GOAL:
Everything from the line containing "What is the" through the last line of the data below is to be retyped exactly, apart from the pictures.

DATASET ROWS:
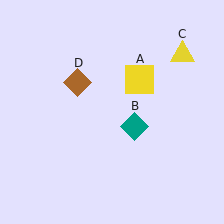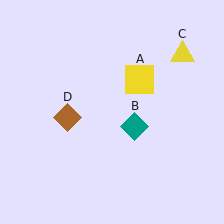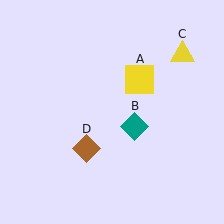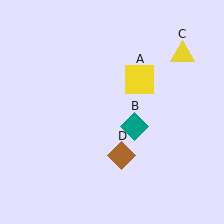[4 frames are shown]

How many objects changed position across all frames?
1 object changed position: brown diamond (object D).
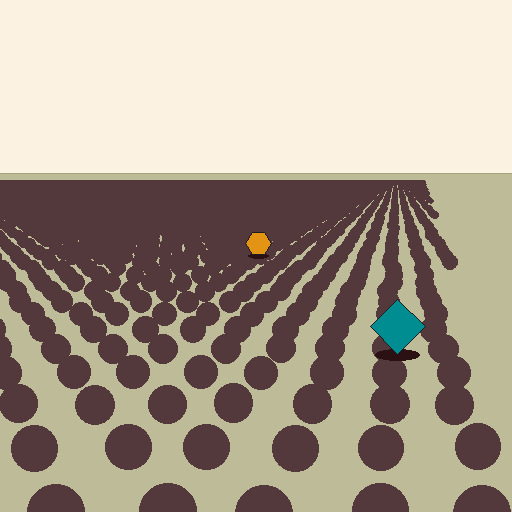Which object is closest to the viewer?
The teal diamond is closest. The texture marks near it are larger and more spread out.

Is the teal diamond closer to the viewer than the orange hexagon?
Yes. The teal diamond is closer — you can tell from the texture gradient: the ground texture is coarser near it.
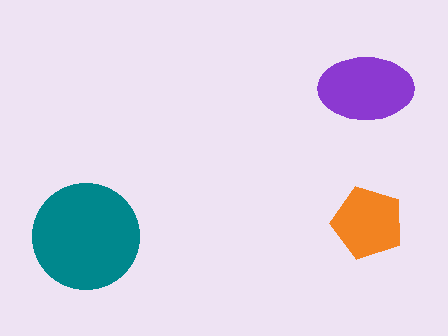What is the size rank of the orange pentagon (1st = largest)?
3rd.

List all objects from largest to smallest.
The teal circle, the purple ellipse, the orange pentagon.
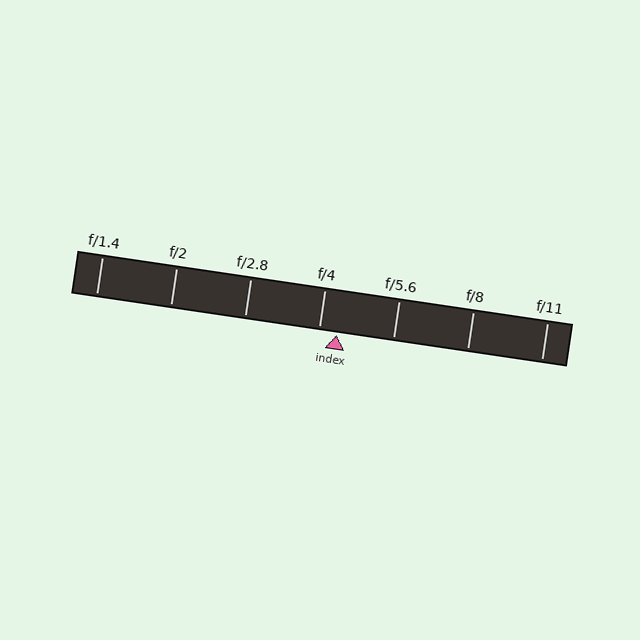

OUTPUT OF THE TASK:
What is the size rank of the orange pentagon (1st = largest)?
3rd.

List all objects from largest to smallest.
The teal circle, the purple ellipse, the orange pentagon.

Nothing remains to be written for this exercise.